===== Supplied data
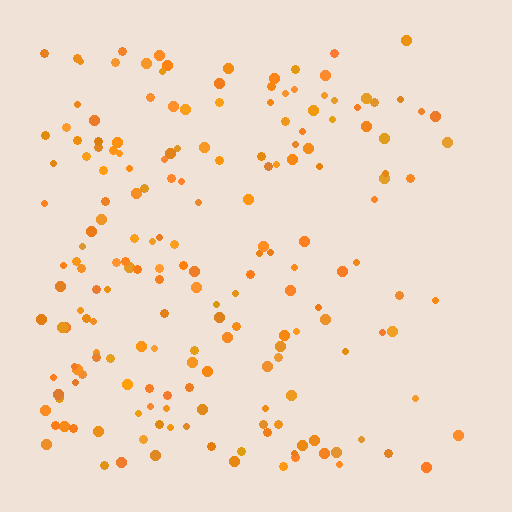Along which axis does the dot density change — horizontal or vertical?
Horizontal.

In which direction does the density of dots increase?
From right to left, with the left side densest.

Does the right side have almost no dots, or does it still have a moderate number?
Still a moderate number, just noticeably fewer than the left.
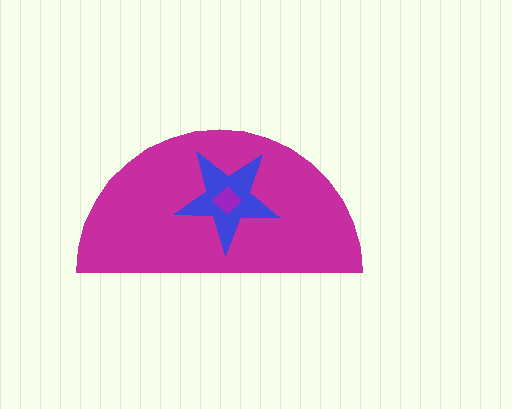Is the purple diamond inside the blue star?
Yes.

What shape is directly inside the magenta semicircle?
The blue star.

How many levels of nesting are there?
3.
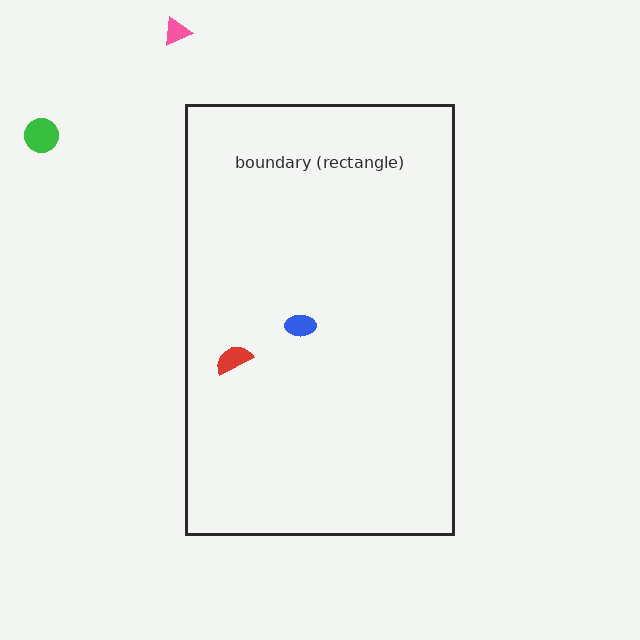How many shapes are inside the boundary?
2 inside, 2 outside.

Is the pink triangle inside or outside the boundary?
Outside.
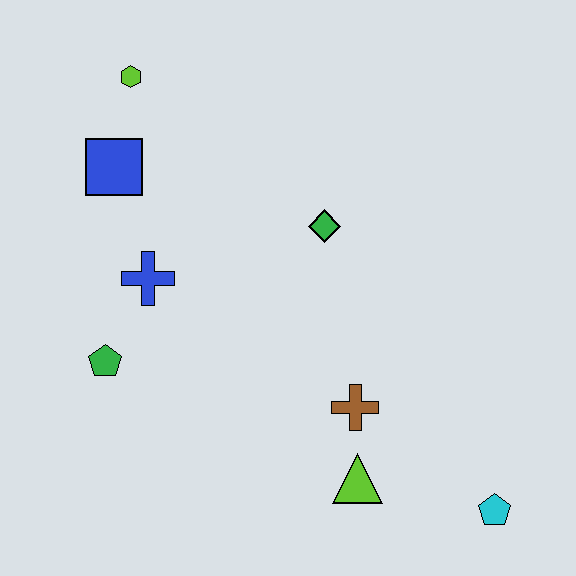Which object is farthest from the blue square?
The cyan pentagon is farthest from the blue square.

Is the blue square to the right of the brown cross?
No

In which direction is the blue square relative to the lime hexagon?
The blue square is below the lime hexagon.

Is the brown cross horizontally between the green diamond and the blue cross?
No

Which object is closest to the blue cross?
The green pentagon is closest to the blue cross.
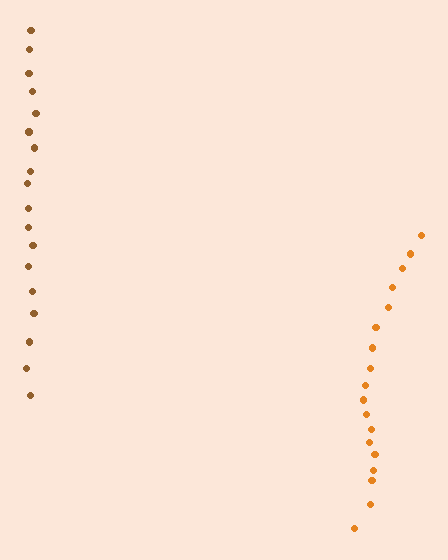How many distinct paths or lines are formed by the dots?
There are 2 distinct paths.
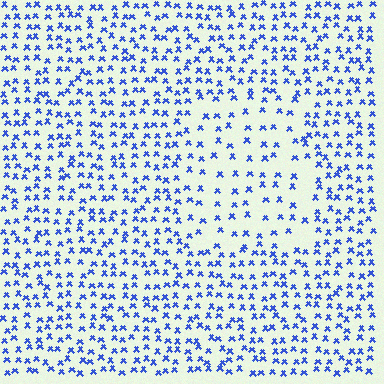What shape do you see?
I see a rectangle.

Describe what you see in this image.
The image contains small blue elements arranged at two different densities. A rectangle-shaped region is visible where the elements are less densely packed than the surrounding area.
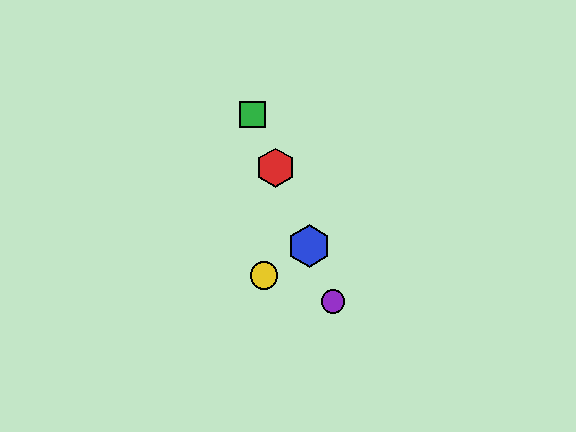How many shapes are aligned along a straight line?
4 shapes (the red hexagon, the blue hexagon, the green square, the purple circle) are aligned along a straight line.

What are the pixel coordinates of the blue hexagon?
The blue hexagon is at (309, 246).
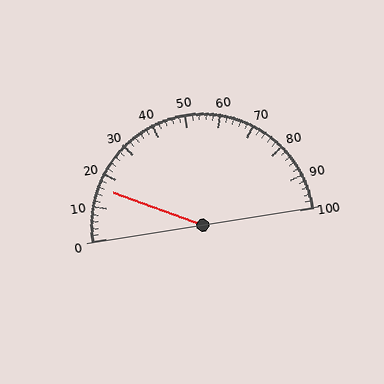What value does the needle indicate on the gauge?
The needle indicates approximately 16.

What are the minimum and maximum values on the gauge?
The gauge ranges from 0 to 100.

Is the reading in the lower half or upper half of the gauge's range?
The reading is in the lower half of the range (0 to 100).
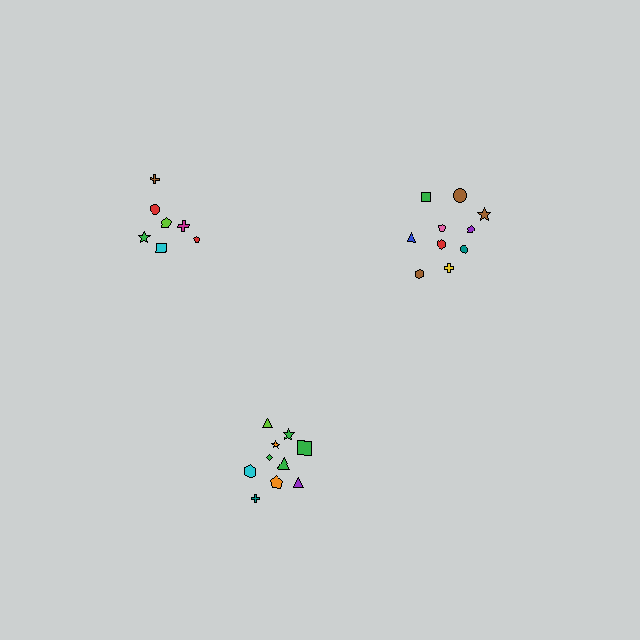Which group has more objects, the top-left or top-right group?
The top-right group.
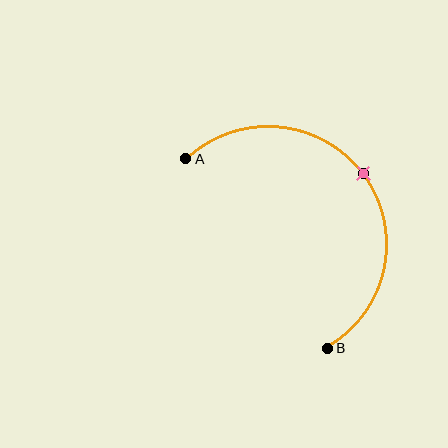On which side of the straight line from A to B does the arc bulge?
The arc bulges above and to the right of the straight line connecting A and B.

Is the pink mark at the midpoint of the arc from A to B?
Yes. The pink mark lies on the arc at equal arc-length from both A and B — it is the arc midpoint.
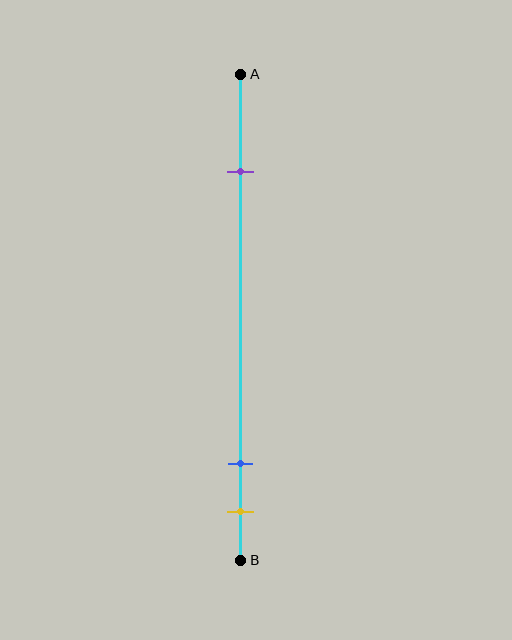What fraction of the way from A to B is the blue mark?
The blue mark is approximately 80% (0.8) of the way from A to B.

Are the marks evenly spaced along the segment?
No, the marks are not evenly spaced.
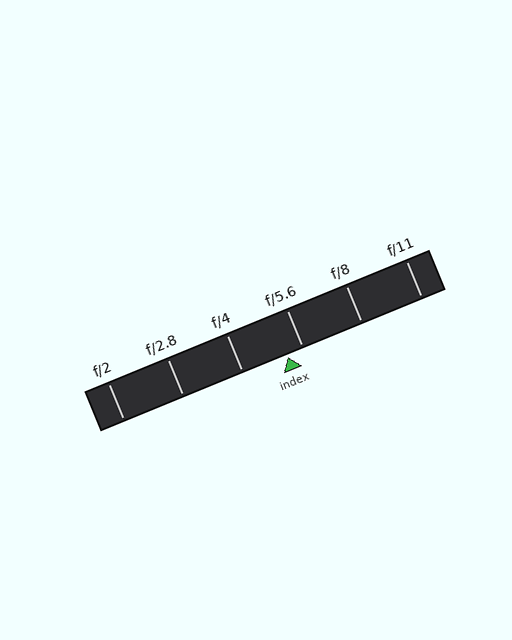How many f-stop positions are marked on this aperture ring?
There are 6 f-stop positions marked.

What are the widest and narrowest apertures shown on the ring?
The widest aperture shown is f/2 and the narrowest is f/11.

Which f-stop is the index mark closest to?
The index mark is closest to f/5.6.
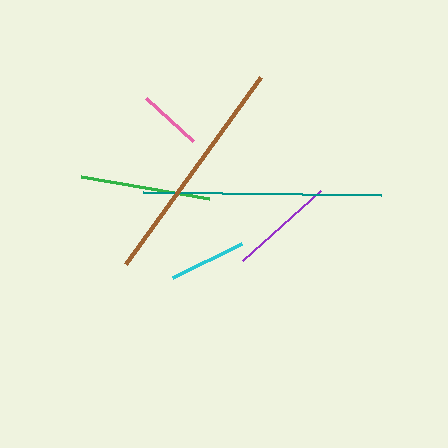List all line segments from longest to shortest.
From longest to shortest: teal and brown (about equal), green, purple, cyan, pink.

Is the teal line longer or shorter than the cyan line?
The teal line is longer than the cyan line.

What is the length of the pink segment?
The pink segment is approximately 64 pixels long.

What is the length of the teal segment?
The teal segment is approximately 238 pixels long.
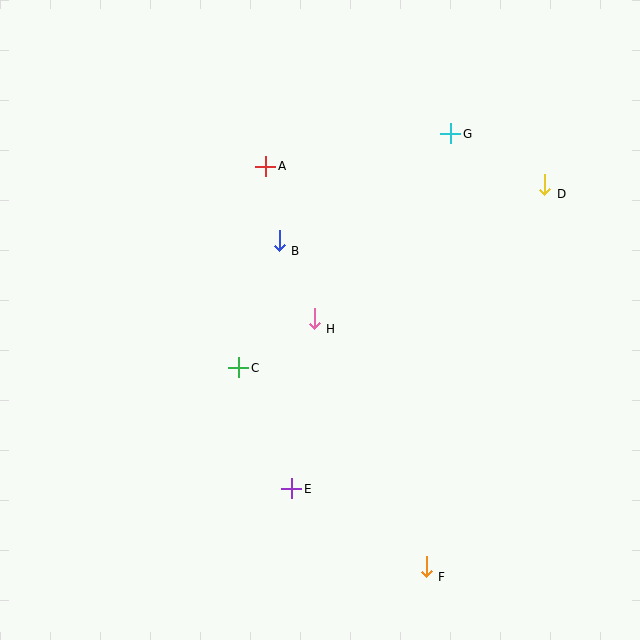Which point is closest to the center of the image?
Point H at (314, 329) is closest to the center.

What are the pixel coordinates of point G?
Point G is at (451, 134).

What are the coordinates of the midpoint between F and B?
The midpoint between F and B is at (353, 414).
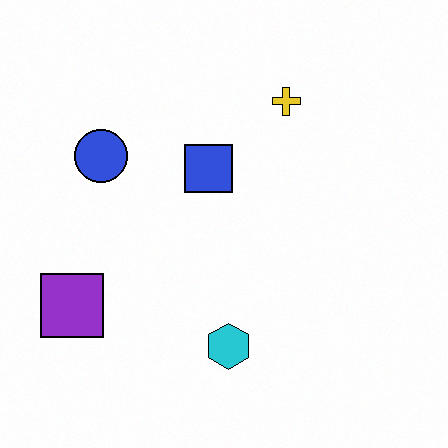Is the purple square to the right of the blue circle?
No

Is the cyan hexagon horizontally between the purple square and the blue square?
No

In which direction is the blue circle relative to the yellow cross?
The blue circle is to the left of the yellow cross.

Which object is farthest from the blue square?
The purple square is farthest from the blue square.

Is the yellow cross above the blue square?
Yes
==========
Instruction: Set the pictures aside and transcribe the data above exactly.

Task response:
Along which axis does the dot density change — horizontal or vertical?
Horizontal.

In which direction does the density of dots increase?
From right to left, with the left side densest.

Does the right side have almost no dots, or does it still have a moderate number?
Still a moderate number, just noticeably fewer than the left.
Is the purple diamond inside the blue star?
Yes.

What shape is directly inside the magenta semicircle?
The blue star.

How many levels of nesting are there?
3.
How many shapes are inside the boundary?
2 inside, 2 outside.

Is the pink triangle inside or outside the boundary?
Outside.
Which object is farthest from the blue square?
The cyan pentagon is farthest from the blue square.

Is the blue square to the right of the brown cross?
No

In which direction is the blue square relative to the lime hexagon?
The blue square is below the lime hexagon.

Is the brown cross horizontally between the green diamond and the blue cross?
No

Which object is closest to the blue cross?
The green pentagon is closest to the blue cross.
How many distinct paths or lines are formed by the dots?
There are 2 distinct paths.
What shape do you see?
I see a rectangle.

Describe what you see in this image.
The image contains small blue elements arranged at two different densities. A rectangle-shaped region is visible where the elements are less densely packed than the surrounding area.
How many shapes are aligned along a straight line?
4 shapes (the red hexagon, the blue hexagon, the green square, the purple circle) are aligned along a straight line.

What are the pixel coordinates of the blue hexagon?
The blue hexagon is at (309, 246).
What value does the needle indicate on the gauge?
The needle indicates approximately 16.

What are the minimum and maximum values on the gauge?
The gauge ranges from 0 to 100.

Is the reading in the lower half or upper half of the gauge's range?
The reading is in the lower half of the range (0 to 100).
Which group has more objects, the top-left or top-right group?
The top-right group.
On which side of the straight line from A to B does the arc bulge?
The arc bulges above and to the right of the straight line connecting A and B.

Is the pink mark at the midpoint of the arc from A to B?
Yes. The pink mark lies on the arc at equal arc-length from both A and B — it is the arc midpoint.
What fraction of the way from A to B is the blue mark?
The blue mark is approximately 80% (0.8) of the way from A to B.

Are the marks evenly spaced along the segment?
No, the marks are not evenly spaced.
How many f-stop positions are marked on this aperture ring?
There are 6 f-stop positions marked.

What are the widest and narrowest apertures shown on the ring?
The widest aperture shown is f/2 and the narrowest is f/11.

Which f-stop is the index mark closest to?
The index mark is closest to f/5.6.
List all line segments from longest to shortest.
From longest to shortest: teal and brown (about equal), green, purple, cyan, pink.

Is the teal line longer or shorter than the cyan line?
The teal line is longer than the cyan line.

What is the length of the pink segment?
The pink segment is approximately 64 pixels long.

What is the length of the teal segment?
The teal segment is approximately 238 pixels long.
Which point is closest to the center of the image?
Point H at (314, 329) is closest to the center.

What are the pixel coordinates of point G?
Point G is at (451, 134).

What are the coordinates of the midpoint between F and B?
The midpoint between F and B is at (353, 414).
Is the purple square to the right of the blue circle?
No

Is the cyan hexagon horizontally between the purple square and the blue square?
No

In which direction is the blue circle relative to the yellow cross?
The blue circle is to the left of the yellow cross.

Which object is farthest from the blue square?
The purple square is farthest from the blue square.

Is the yellow cross above the blue square?
Yes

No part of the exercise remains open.